Questions about shapes in pictures:
_ _ _

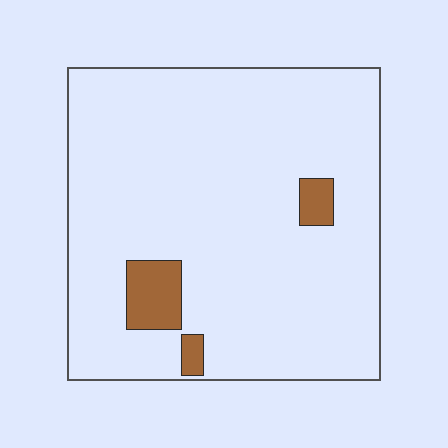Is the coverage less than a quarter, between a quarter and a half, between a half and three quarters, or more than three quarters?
Less than a quarter.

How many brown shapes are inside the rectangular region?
3.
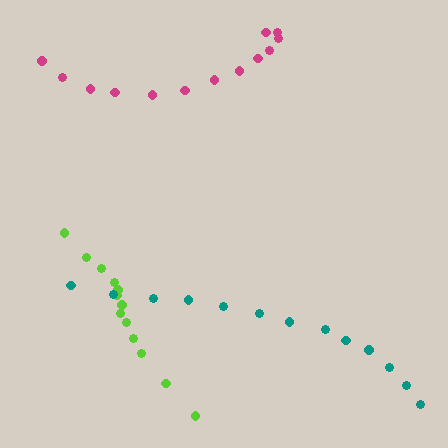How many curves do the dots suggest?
There are 3 distinct paths.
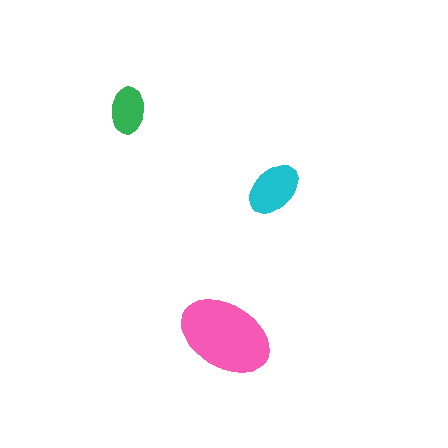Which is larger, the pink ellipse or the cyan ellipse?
The pink one.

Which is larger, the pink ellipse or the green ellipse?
The pink one.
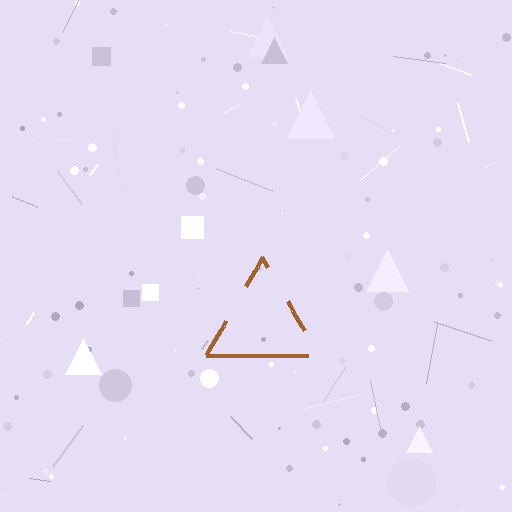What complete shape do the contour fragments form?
The contour fragments form a triangle.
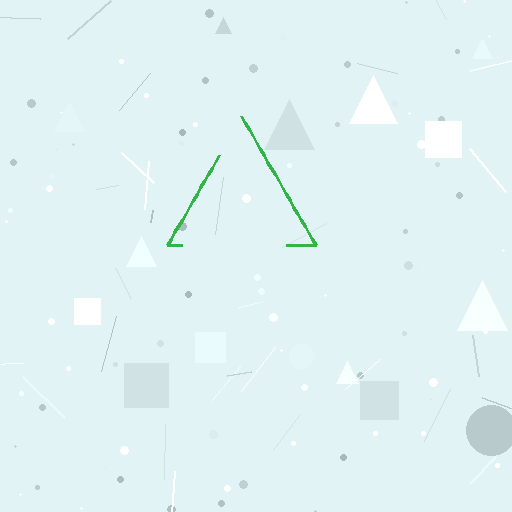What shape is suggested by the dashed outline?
The dashed outline suggests a triangle.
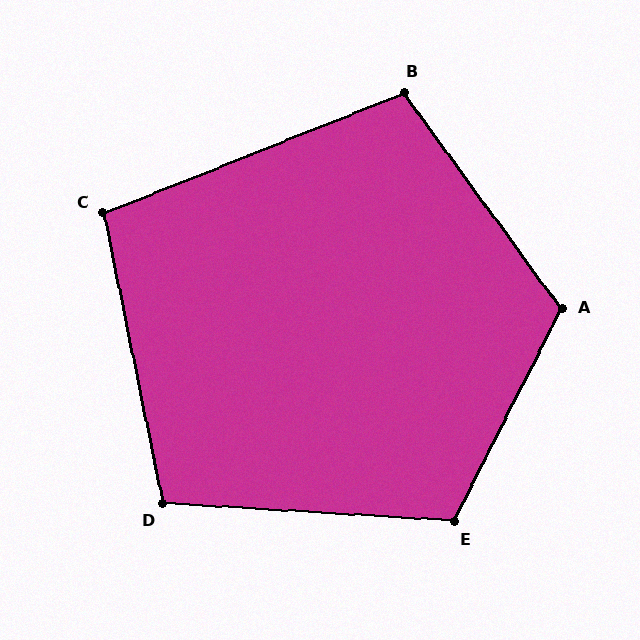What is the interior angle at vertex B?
Approximately 104 degrees (obtuse).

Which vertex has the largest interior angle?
A, at approximately 117 degrees.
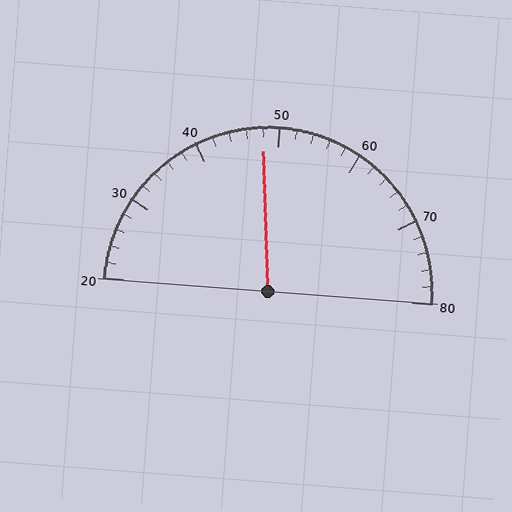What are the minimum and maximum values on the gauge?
The gauge ranges from 20 to 80.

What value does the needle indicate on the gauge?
The needle indicates approximately 48.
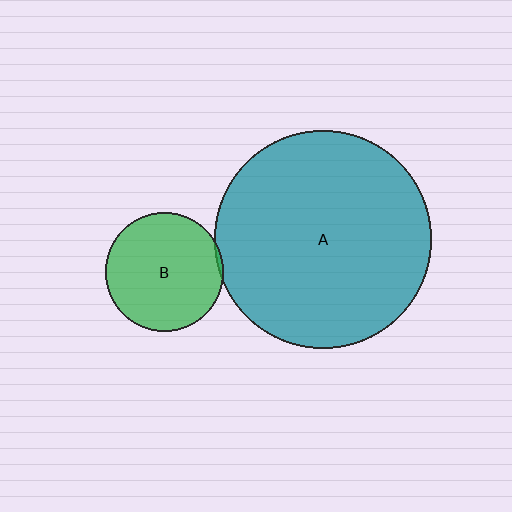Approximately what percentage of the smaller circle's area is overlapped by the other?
Approximately 5%.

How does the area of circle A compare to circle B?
Approximately 3.4 times.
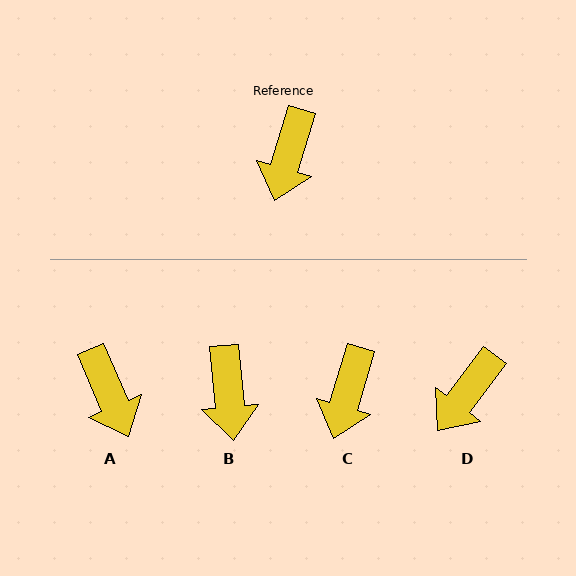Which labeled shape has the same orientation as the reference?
C.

_ _ _

### PROBLEM STATEMENT
With pictures omitted, copy exactly the lines from the one containing "How many curves do the dots suggest?" through the final line of the listing, both included.

### SOLUTION TO THE EXERCISE
How many curves do the dots suggest?
There are 3 distinct paths.
Which is larger, the pink ellipse or the cyan ellipse?
The pink one.

Which is larger, the pink ellipse or the green ellipse?
The pink one.
What complete shape do the contour fragments form?
The contour fragments form a triangle.
What shape is suggested by the dashed outline?
The dashed outline suggests a triangle.
What is the interior angle at vertex B?
Approximately 104 degrees (obtuse).

Which vertex has the largest interior angle?
A, at approximately 117 degrees.
What are the minimum and maximum values on the gauge?
The gauge ranges from 20 to 80.

What value does the needle indicate on the gauge?
The needle indicates approximately 48.
Approximately what percentage of the smaller circle's area is overlapped by the other?
Approximately 5%.

How does the area of circle A compare to circle B?
Approximately 3.4 times.
Which labeled shape has the same orientation as the reference?
C.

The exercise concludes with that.